Instructions for the task: Type out the records that follow, exactly as given.

Items from a dataset
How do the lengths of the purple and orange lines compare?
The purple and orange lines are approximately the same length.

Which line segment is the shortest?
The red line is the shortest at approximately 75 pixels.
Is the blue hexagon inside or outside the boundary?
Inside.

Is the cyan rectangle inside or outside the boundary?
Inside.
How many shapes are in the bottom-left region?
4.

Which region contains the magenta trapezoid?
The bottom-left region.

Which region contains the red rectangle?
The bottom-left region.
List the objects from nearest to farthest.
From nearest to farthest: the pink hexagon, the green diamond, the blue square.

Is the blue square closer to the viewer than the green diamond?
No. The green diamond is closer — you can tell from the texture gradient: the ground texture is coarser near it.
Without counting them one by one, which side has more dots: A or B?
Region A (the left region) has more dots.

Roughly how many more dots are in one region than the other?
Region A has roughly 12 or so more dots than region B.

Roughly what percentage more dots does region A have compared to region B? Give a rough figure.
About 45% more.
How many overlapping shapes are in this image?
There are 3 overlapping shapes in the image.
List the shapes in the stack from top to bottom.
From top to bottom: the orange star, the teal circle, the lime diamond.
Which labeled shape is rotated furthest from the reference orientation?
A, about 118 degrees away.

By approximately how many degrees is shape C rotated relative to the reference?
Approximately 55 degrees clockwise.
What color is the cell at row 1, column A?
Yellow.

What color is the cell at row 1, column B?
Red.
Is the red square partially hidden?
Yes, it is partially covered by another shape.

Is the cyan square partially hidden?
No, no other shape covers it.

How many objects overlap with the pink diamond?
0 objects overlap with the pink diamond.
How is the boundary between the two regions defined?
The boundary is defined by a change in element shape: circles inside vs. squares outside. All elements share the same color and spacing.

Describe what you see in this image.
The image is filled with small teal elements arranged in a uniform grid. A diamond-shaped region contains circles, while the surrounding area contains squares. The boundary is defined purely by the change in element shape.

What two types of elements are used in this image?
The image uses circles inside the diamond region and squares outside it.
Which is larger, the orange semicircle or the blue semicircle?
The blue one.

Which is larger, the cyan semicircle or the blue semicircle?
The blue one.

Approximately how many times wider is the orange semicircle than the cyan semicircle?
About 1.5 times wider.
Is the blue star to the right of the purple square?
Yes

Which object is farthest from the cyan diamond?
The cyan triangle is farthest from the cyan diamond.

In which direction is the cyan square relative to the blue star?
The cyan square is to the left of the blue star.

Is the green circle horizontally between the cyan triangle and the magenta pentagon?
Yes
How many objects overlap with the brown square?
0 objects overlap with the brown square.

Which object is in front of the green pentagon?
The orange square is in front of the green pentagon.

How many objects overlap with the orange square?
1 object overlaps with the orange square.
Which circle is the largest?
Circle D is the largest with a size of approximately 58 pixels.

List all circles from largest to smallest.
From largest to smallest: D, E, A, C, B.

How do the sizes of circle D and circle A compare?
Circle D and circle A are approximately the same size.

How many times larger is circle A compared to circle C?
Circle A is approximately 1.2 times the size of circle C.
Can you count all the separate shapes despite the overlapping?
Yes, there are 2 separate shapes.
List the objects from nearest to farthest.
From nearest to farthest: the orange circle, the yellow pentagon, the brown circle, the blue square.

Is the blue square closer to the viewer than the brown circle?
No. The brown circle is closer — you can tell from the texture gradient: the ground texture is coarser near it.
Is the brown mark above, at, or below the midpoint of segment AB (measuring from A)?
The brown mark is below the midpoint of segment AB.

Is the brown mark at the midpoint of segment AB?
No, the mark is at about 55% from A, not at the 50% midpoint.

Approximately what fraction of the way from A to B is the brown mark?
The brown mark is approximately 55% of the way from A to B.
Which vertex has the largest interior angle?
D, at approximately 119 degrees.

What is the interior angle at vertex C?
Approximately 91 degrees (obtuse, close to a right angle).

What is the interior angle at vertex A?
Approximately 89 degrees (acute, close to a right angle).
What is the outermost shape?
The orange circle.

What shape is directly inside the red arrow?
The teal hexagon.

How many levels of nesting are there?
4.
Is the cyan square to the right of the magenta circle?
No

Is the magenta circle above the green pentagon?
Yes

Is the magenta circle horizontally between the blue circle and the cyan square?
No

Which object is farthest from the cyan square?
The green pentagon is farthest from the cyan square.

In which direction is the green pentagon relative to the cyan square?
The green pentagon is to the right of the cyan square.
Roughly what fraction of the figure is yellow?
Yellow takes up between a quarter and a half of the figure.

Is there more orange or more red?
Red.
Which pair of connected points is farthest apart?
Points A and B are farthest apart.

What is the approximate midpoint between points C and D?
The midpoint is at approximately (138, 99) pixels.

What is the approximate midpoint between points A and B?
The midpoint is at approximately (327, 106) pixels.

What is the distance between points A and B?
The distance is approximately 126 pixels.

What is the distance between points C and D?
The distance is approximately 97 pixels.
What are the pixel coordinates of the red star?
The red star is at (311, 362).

Finished answer:
How do the lengths of the purple and orange lines compare?
The purple and orange lines are approximately the same length.

Which line segment is the shortest?
The red line is the shortest at approximately 75 pixels.
Is the blue hexagon inside or outside the boundary?
Inside.

Is the cyan rectangle inside or outside the boundary?
Inside.
How many shapes are in the bottom-left region?
4.

Which region contains the magenta trapezoid?
The bottom-left region.

Which region contains the red rectangle?
The bottom-left region.
List the objects from nearest to farthest.
From nearest to farthest: the pink hexagon, the green diamond, the blue square.

Is the blue square closer to the viewer than the green diamond?
No. The green diamond is closer — you can tell from the texture gradient: the ground texture is coarser near it.
Without counting them one by one, which side has more dots: A or B?
Region A (the left region) has more dots.

Roughly how many more dots are in one region than the other?
Region A has roughly 12 or so more dots than region B.

Roughly what percentage more dots does region A have compared to region B? Give a rough figure.
About 45% more.
How many overlapping shapes are in this image?
There are 3 overlapping shapes in the image.
List the shapes in the stack from top to bottom.
From top to bottom: the orange star, the teal circle, the lime diamond.
Which labeled shape is rotated furthest from the reference orientation?
A, about 118 degrees away.

By approximately how many degrees is shape C rotated relative to the reference?
Approximately 55 degrees clockwise.
What color is the cell at row 1, column A?
Yellow.

What color is the cell at row 1, column B?
Red.
Is the red square partially hidden?
Yes, it is partially covered by another shape.

Is the cyan square partially hidden?
No, no other shape covers it.

How many objects overlap with the pink diamond?
0 objects overlap with the pink diamond.
How is the boundary between the two regions defined?
The boundary is defined by a change in element shape: circles inside vs. squares outside. All elements share the same color and spacing.

Describe what you see in this image.
The image is filled with small teal elements arranged in a uniform grid. A diamond-shaped region contains circles, while the surrounding area contains squares. The boundary is defined purely by the change in element shape.

What two types of elements are used in this image?
The image uses circles inside the diamond region and squares outside it.
Which is larger, the orange semicircle or the blue semicircle?
The blue one.

Which is larger, the cyan semicircle or the blue semicircle?
The blue one.

Approximately how many times wider is the orange semicircle than the cyan semicircle?
About 1.5 times wider.
Is the blue star to the right of the purple square?
Yes

Which object is farthest from the cyan diamond?
The cyan triangle is farthest from the cyan diamond.

In which direction is the cyan square relative to the blue star?
The cyan square is to the left of the blue star.

Is the green circle horizontally between the cyan triangle and the magenta pentagon?
Yes
How many objects overlap with the brown square?
0 objects overlap with the brown square.

Which object is in front of the green pentagon?
The orange square is in front of the green pentagon.

How many objects overlap with the orange square?
1 object overlaps with the orange square.
Which circle is the largest?
Circle D is the largest with a size of approximately 58 pixels.

List all circles from largest to smallest.
From largest to smallest: D, E, A, C, B.

How do the sizes of circle D and circle A compare?
Circle D and circle A are approximately the same size.

How many times larger is circle A compared to circle C?
Circle A is approximately 1.2 times the size of circle C.
Can you count all the separate shapes despite the overlapping?
Yes, there are 2 separate shapes.
List the objects from nearest to farthest.
From nearest to farthest: the orange circle, the yellow pentagon, the brown circle, the blue square.

Is the blue square closer to the viewer than the brown circle?
No. The brown circle is closer — you can tell from the texture gradient: the ground texture is coarser near it.
Is the brown mark above, at, or below the midpoint of segment AB (measuring from A)?
The brown mark is below the midpoint of segment AB.

Is the brown mark at the midpoint of segment AB?
No, the mark is at about 55% from A, not at the 50% midpoint.

Approximately what fraction of the way from A to B is the brown mark?
The brown mark is approximately 55% of the way from A to B.
Which vertex has the largest interior angle?
D, at approximately 119 degrees.

What is the interior angle at vertex C?
Approximately 91 degrees (obtuse, close to a right angle).

What is the interior angle at vertex A?
Approximately 89 degrees (acute, close to a right angle).
What is the outermost shape?
The orange circle.

What shape is directly inside the red arrow?
The teal hexagon.

How many levels of nesting are there?
4.
Is the cyan square to the right of the magenta circle?
No

Is the magenta circle above the green pentagon?
Yes

Is the magenta circle horizontally between the blue circle and the cyan square?
No

Which object is farthest from the cyan square?
The green pentagon is farthest from the cyan square.

In which direction is the green pentagon relative to the cyan square?
The green pentagon is to the right of the cyan square.
Roughly what fraction of the figure is yellow?
Yellow takes up between a quarter and a half of the figure.

Is there more orange or more red?
Red.
Which pair of connected points is farthest apart?
Points A and B are farthest apart.

What is the approximate midpoint between points C and D?
The midpoint is at approximately (138, 99) pixels.

What is the approximate midpoint between points A and B?
The midpoint is at approximately (327, 106) pixels.

What is the distance between points A and B?
The distance is approximately 126 pixels.

What is the distance between points C and D?
The distance is approximately 97 pixels.
What are the pixel coordinates of the red star?
The red star is at (311, 362).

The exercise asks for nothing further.